Task data =
------------------------------------------------------------

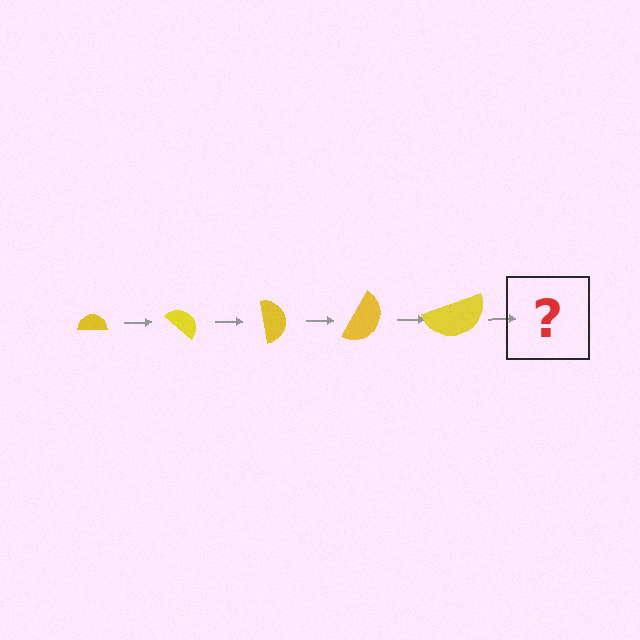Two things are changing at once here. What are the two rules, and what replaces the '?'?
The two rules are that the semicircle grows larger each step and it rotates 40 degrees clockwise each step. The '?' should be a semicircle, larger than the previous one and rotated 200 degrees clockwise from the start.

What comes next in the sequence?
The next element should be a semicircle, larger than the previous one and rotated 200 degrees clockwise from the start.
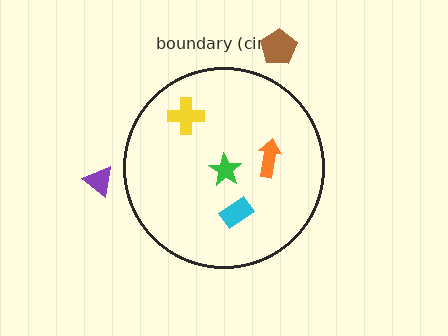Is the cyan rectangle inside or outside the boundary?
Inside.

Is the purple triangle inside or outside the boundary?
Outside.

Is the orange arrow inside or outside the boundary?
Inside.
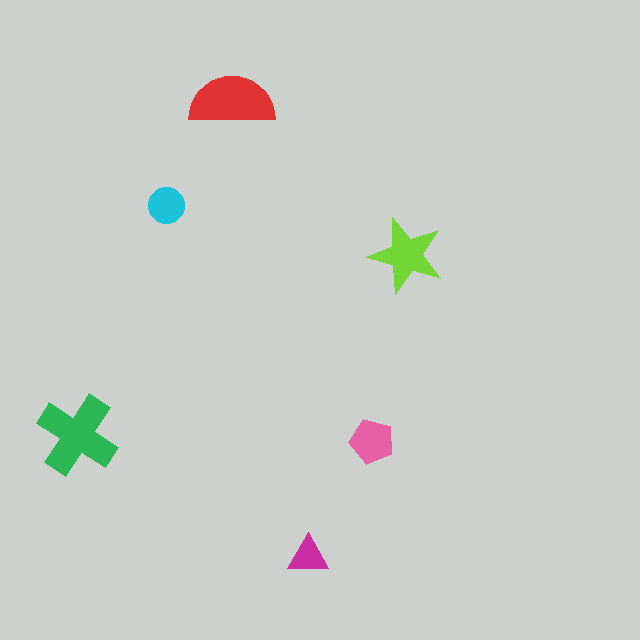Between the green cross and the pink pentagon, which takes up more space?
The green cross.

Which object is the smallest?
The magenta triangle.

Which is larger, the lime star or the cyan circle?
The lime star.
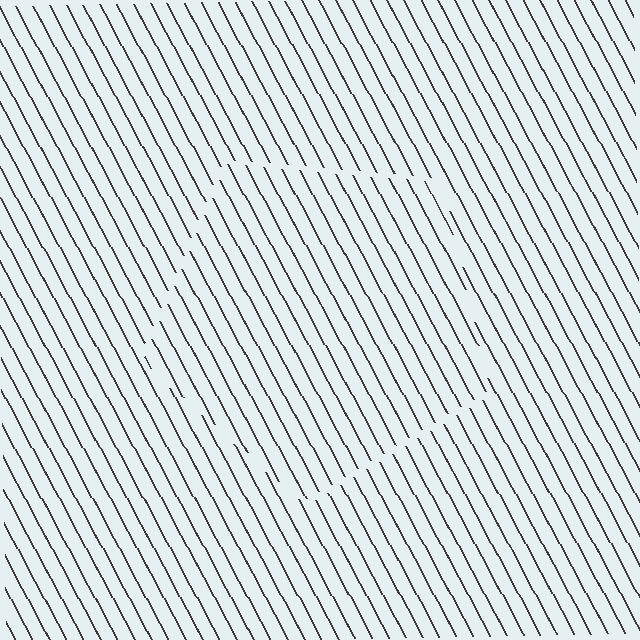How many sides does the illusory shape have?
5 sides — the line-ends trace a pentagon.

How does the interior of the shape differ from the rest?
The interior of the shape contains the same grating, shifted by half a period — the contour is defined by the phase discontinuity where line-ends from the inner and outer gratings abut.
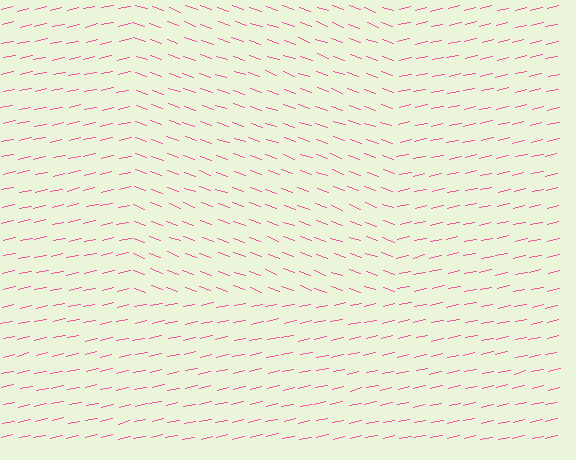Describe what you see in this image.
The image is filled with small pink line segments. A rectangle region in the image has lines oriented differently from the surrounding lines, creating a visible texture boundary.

------------------------------------------------------------

Instructions for the task =
Only what runs from the line containing "How many sides does the illusory shape have?" through the end of the entries above should be extracted, exactly and without pictures.

Answer below =
How many sides does the illusory shape have?
5 sides — the line-ends trace a pentagon.

How does the interior of the shape differ from the rest?
The interior of the shape contains the same grating, shifted by half a period — the contour is defined by the phase discontinuity where line-ends from the inner and outer gratings abut.
Describe what you see in this image.
The image is filled with small pink line segments. A rectangle region in the image has lines oriented differently from the surrounding lines, creating a visible texture boundary.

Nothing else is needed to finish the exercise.